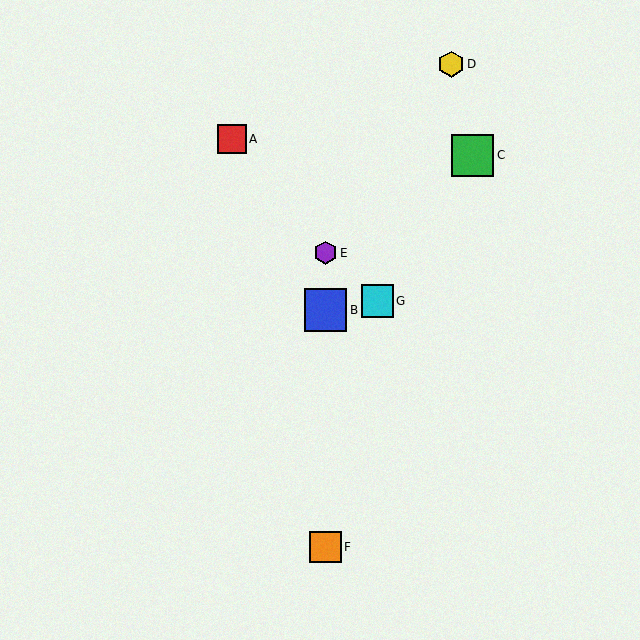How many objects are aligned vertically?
3 objects (B, E, F) are aligned vertically.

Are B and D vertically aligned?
No, B is at x≈326 and D is at x≈451.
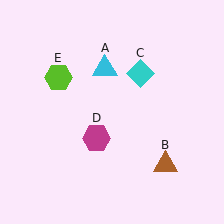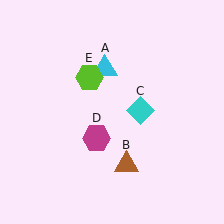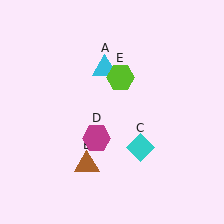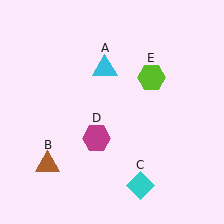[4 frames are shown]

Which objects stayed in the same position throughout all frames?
Cyan triangle (object A) and magenta hexagon (object D) remained stationary.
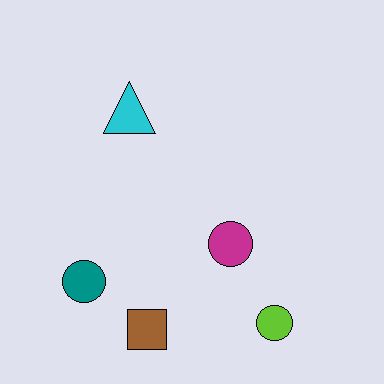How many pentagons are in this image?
There are no pentagons.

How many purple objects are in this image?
There are no purple objects.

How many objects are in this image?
There are 5 objects.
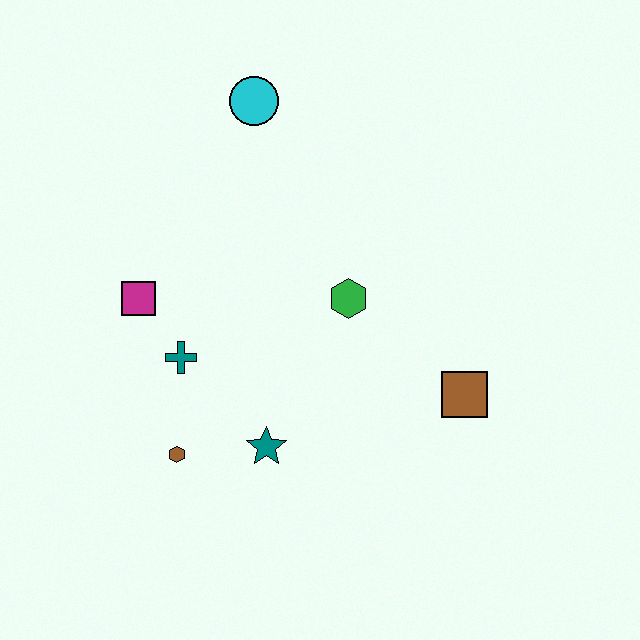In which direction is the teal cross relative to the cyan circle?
The teal cross is below the cyan circle.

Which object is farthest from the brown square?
The cyan circle is farthest from the brown square.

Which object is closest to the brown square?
The green hexagon is closest to the brown square.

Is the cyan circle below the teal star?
No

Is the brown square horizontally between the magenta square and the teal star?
No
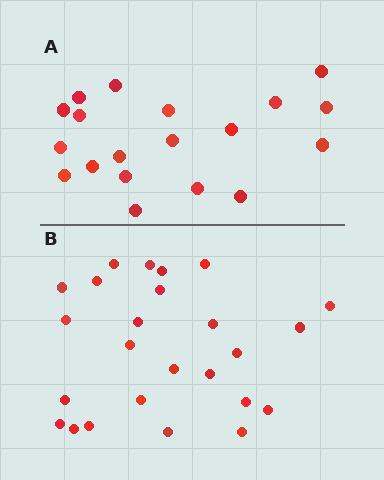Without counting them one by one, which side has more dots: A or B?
Region B (the bottom region) has more dots.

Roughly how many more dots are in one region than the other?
Region B has about 6 more dots than region A.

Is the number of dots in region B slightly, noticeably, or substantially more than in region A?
Region B has noticeably more, but not dramatically so. The ratio is roughly 1.3 to 1.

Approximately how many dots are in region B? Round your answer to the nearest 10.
About 30 dots. (The exact count is 25, which rounds to 30.)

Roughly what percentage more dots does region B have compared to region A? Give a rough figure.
About 30% more.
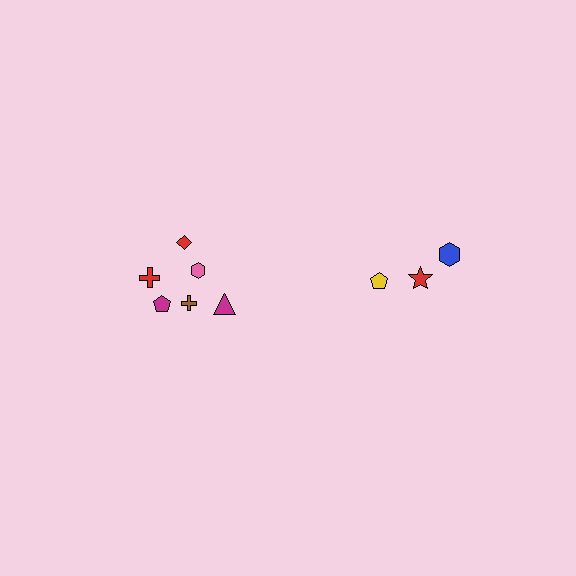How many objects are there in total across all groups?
There are 9 objects.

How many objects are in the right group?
There are 3 objects.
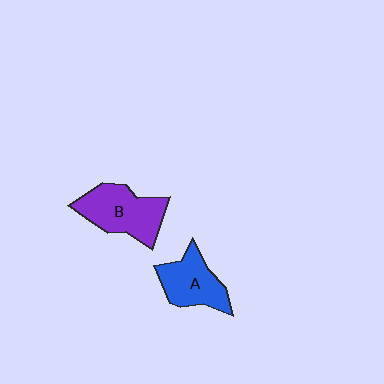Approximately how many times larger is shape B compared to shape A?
Approximately 1.3 times.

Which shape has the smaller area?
Shape A (blue).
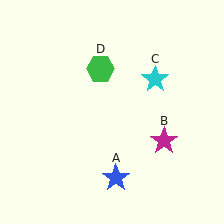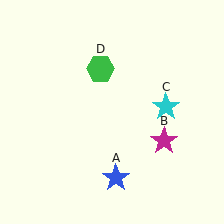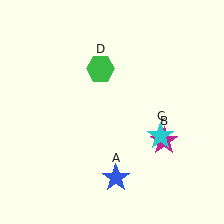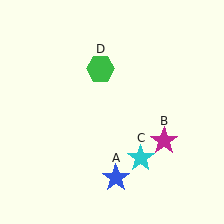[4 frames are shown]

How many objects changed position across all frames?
1 object changed position: cyan star (object C).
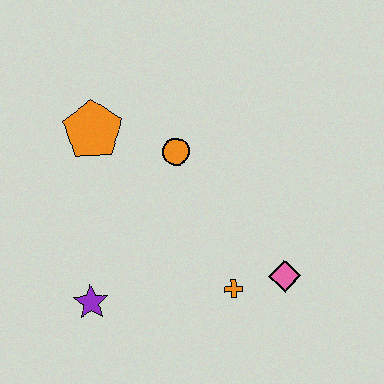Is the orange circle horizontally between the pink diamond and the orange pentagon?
Yes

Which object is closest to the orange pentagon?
The orange circle is closest to the orange pentagon.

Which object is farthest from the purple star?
The pink diamond is farthest from the purple star.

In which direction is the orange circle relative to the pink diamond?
The orange circle is above the pink diamond.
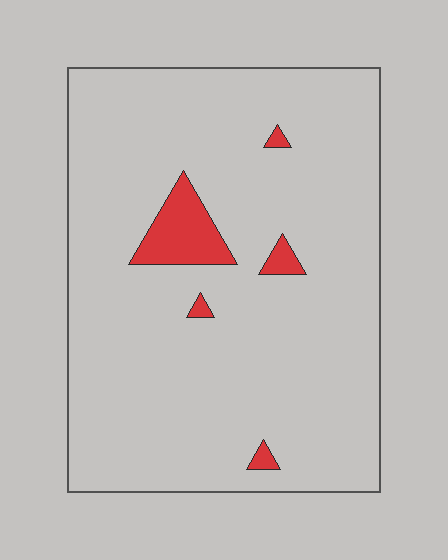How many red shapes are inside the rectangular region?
5.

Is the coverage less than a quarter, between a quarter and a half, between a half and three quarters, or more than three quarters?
Less than a quarter.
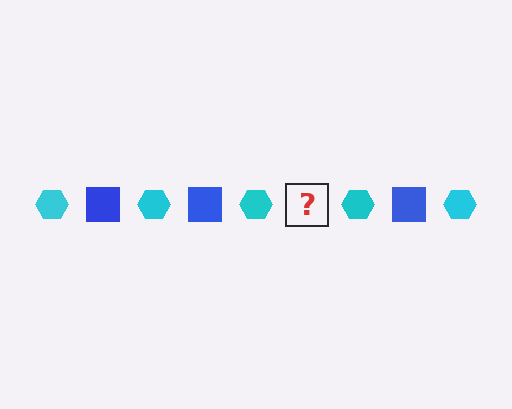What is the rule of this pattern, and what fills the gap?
The rule is that the pattern alternates between cyan hexagon and blue square. The gap should be filled with a blue square.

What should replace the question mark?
The question mark should be replaced with a blue square.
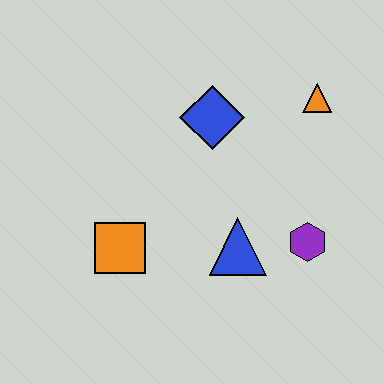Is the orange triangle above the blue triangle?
Yes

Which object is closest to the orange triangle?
The blue diamond is closest to the orange triangle.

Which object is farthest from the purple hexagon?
The orange square is farthest from the purple hexagon.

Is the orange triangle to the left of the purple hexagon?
No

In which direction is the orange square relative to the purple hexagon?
The orange square is to the left of the purple hexagon.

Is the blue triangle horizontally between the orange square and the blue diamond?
No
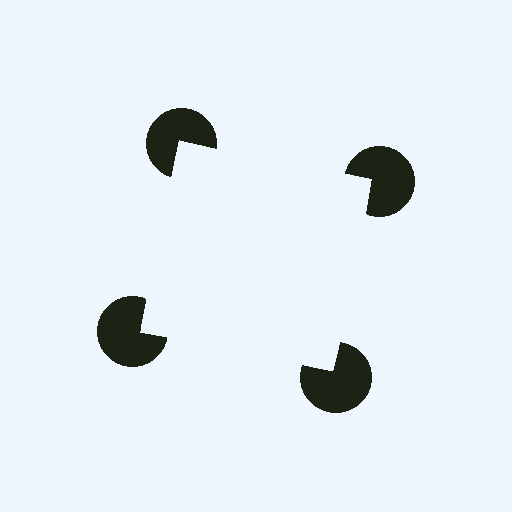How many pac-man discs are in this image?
There are 4 — one at each vertex of the illusory square.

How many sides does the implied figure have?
4 sides.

• [Exercise]:
Set down the lines of the records above exactly, apart from the pictures.

• [Right answer]:
How many objects are aligned vertically?
3 objects (B, E, F) are aligned vertically.

Are B and D vertically aligned?
No, B is at x≈326 and D is at x≈451.
[4 frames are shown]

Which objects stayed in the same position throughout all frames?
Cyan triangle (object A) and magenta hexagon (object D) remained stationary.
How many pentagons are in this image?
There are no pentagons.

How many purple objects are in this image?
There are no purple objects.

How many objects are in this image?
There are 5 objects.
In which direction is the teal cross relative to the cyan circle?
The teal cross is below the cyan circle.

Which object is farthest from the brown square?
The cyan circle is farthest from the brown square.

Which object is closest to the brown square?
The green hexagon is closest to the brown square.

Is the cyan circle below the teal star?
No

Is the brown square horizontally between the magenta square and the teal star?
No
Without counting them one by one, which side has more dots: A or B?
Region B (the bottom region) has more dots.

Roughly how many more dots are in one region than the other?
Region B has about 6 more dots than region A.

Is the number of dots in region B slightly, noticeably, or substantially more than in region A?
Region B has noticeably more, but not dramatically so. The ratio is roughly 1.3 to 1.

Approximately how many dots are in region B? Round your answer to the nearest 10.
About 30 dots. (The exact count is 25, which rounds to 30.)

Roughly what percentage more dots does region B have compared to region A? Give a rough figure.
About 30% more.
How many objects are there in total across all groups?
There are 9 objects.

How many objects are in the right group?
There are 3 objects.
Approximately how many times larger is shape B compared to shape A?
Approximately 1.3 times.

Which shape has the smaller area?
Shape A (blue).
[4 frames are shown]

How many objects changed position across all frames?
1 object changed position: cyan star (object C).
Is the orange circle horizontally between the pink diamond and the orange pentagon?
Yes

Which object is closest to the orange pentagon?
The orange circle is closest to the orange pentagon.

Which object is farthest from the purple star?
The pink diamond is farthest from the purple star.

In which direction is the orange circle relative to the pink diamond?
The orange circle is above the pink diamond.
How many red shapes are inside the rectangular region?
5.

Is the coverage less than a quarter, between a quarter and a half, between a half and three quarters, or more than three quarters?
Less than a quarter.
What is the rule of this pattern, and what fills the gap?
The rule is that the pattern alternates between cyan hexagon and blue square. The gap should be filled with a blue square.

What should replace the question mark?
The question mark should be replaced with a blue square.
Is the orange triangle above the blue triangle?
Yes

Which object is closest to the orange triangle?
The blue diamond is closest to the orange triangle.

Which object is farthest from the purple hexagon?
The orange square is farthest from the purple hexagon.

Is the orange triangle to the left of the purple hexagon?
No

In which direction is the orange square relative to the purple hexagon?
The orange square is to the left of the purple hexagon.

Is the blue triangle horizontally between the orange square and the blue diamond?
No
How many pac-man discs are in this image?
There are 4 — one at each vertex of the illusory square.

How many sides does the implied figure have?
4 sides.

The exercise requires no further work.